═══ Provided entries ═══
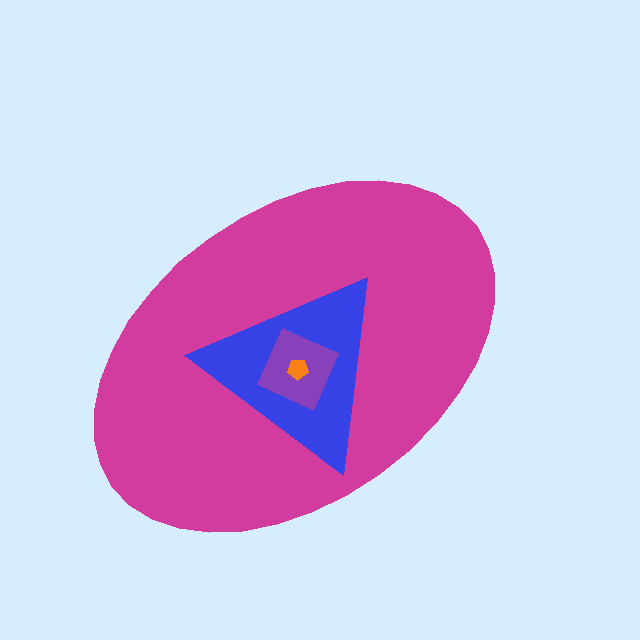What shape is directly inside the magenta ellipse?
The blue triangle.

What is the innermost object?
The orange pentagon.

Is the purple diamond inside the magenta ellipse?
Yes.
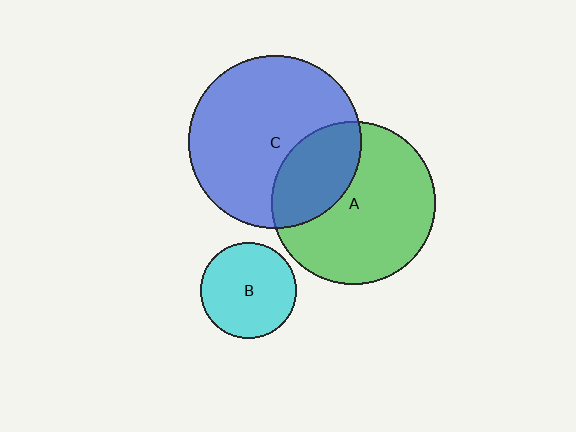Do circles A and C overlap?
Yes.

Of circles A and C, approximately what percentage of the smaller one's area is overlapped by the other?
Approximately 30%.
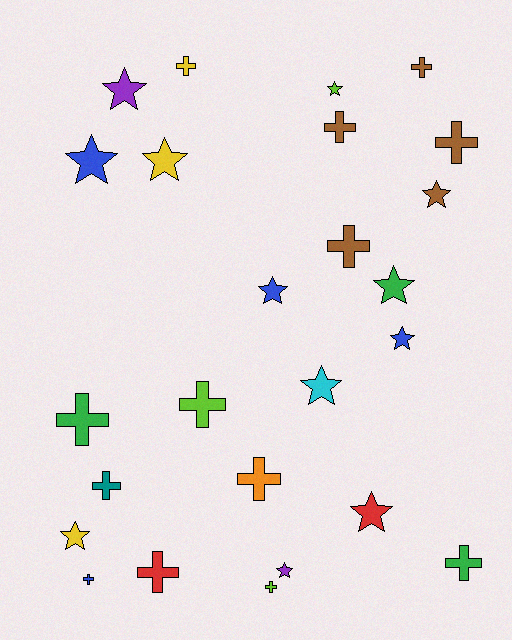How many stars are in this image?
There are 12 stars.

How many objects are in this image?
There are 25 objects.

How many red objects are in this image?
There are 2 red objects.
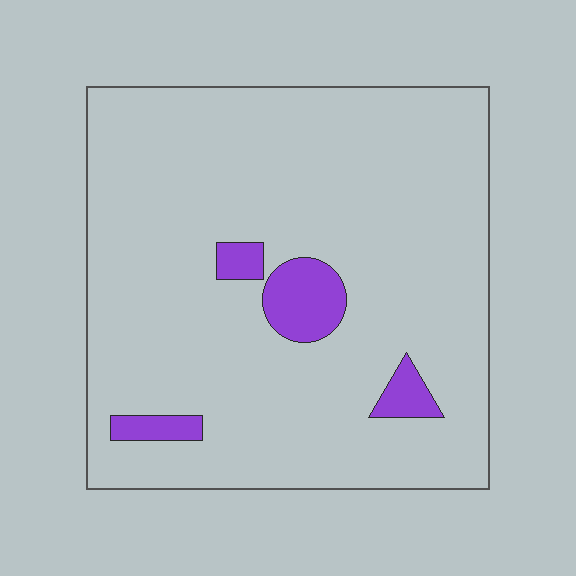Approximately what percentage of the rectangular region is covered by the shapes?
Approximately 10%.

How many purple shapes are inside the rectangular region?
4.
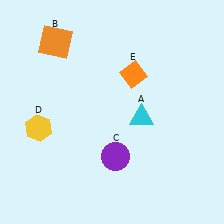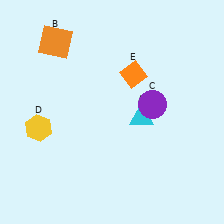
═══
Word for word, please, restate the lines of the listing from the one holding "Is the purple" down to the last line, leaving out any pictures.

Is the purple diamond inside the magenta ellipse?
Yes.
Do circles A and C overlap?
Yes.

Of circles A and C, approximately what percentage of the smaller one's area is overlapped by the other?
Approximately 30%.
How many stars are in this image?
There are 12 stars.

How many objects are in this image?
There are 25 objects.

How many red objects are in this image?
There are 2 red objects.
Approximately what percentage of the rectangular region is covered by the shapes?
Approximately 10%.

How many purple shapes are inside the rectangular region?
4.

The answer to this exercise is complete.